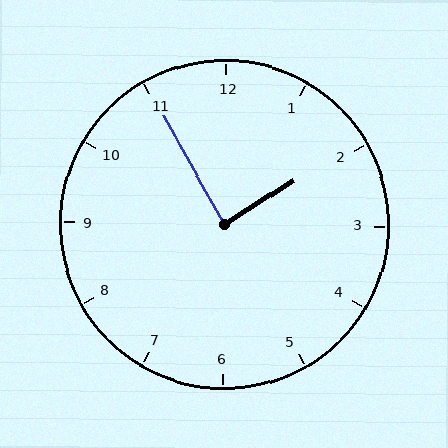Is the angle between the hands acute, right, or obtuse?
It is acute, close to a right angle.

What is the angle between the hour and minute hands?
Approximately 88 degrees.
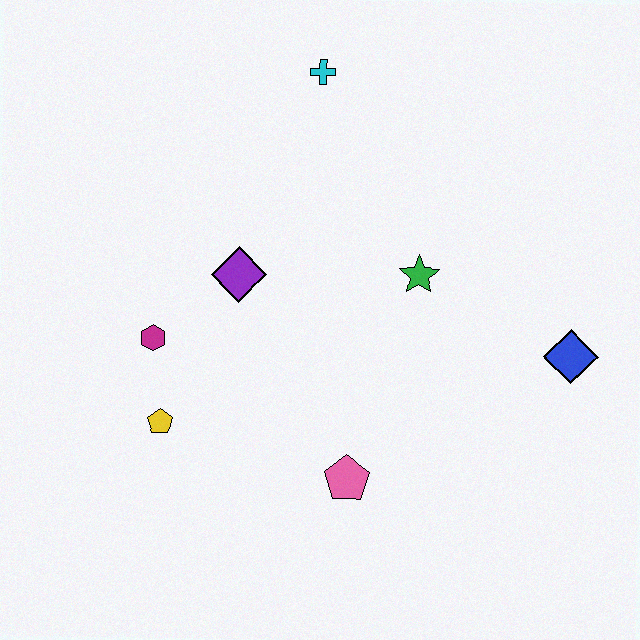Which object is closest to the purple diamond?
The magenta hexagon is closest to the purple diamond.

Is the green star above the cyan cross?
No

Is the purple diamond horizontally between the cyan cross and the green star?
No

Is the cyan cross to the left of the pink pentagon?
Yes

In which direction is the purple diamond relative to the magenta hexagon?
The purple diamond is to the right of the magenta hexagon.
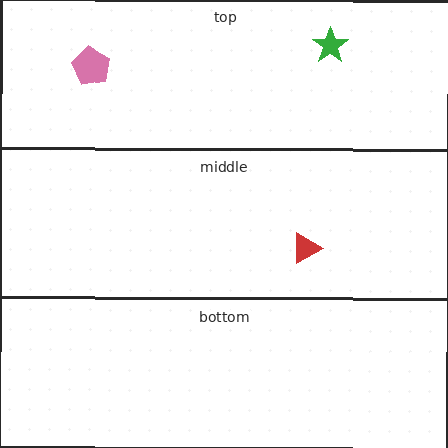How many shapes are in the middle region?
1.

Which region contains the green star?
The top region.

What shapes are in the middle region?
The red triangle.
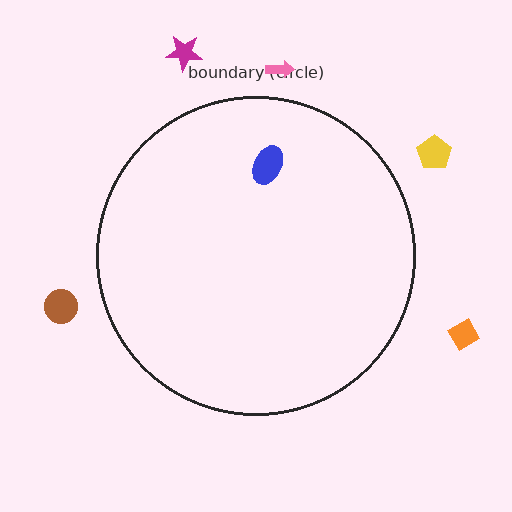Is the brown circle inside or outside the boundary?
Outside.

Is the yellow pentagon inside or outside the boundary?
Outside.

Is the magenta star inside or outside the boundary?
Outside.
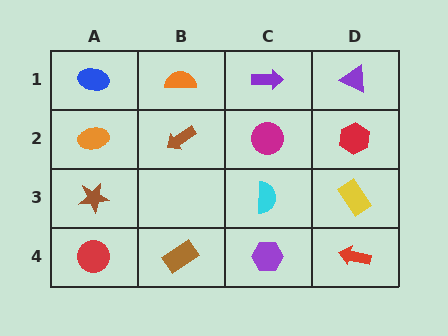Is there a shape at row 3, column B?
No, that cell is empty.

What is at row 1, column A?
A blue ellipse.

Request:
Your task is to repeat the data above exactly while excluding the pictures.

Result of this exercise:
Is the angle between the hands acute, right, or obtuse?
It is acute, close to a right angle.

What is the angle between the hour and minute hands?
Approximately 88 degrees.
Which object is closest to the purple diamond?
The magenta hexagon is closest to the purple diamond.

Is the green star above the cyan cross?
No

Is the purple diamond horizontally between the cyan cross and the green star?
No

Is the cyan cross to the left of the pink pentagon?
Yes

In which direction is the purple diamond relative to the magenta hexagon?
The purple diamond is to the right of the magenta hexagon.
How many shapes are in the middle region?
1.

Which region contains the green star?
The top region.

What shapes are in the middle region?
The red triangle.
Is the brown circle inside or outside the boundary?
Outside.

Is the yellow pentagon inside or outside the boundary?
Outside.

Is the magenta star inside or outside the boundary?
Outside.
Is there a shape at row 3, column B?
No, that cell is empty.

What is at row 1, column A?
A blue ellipse.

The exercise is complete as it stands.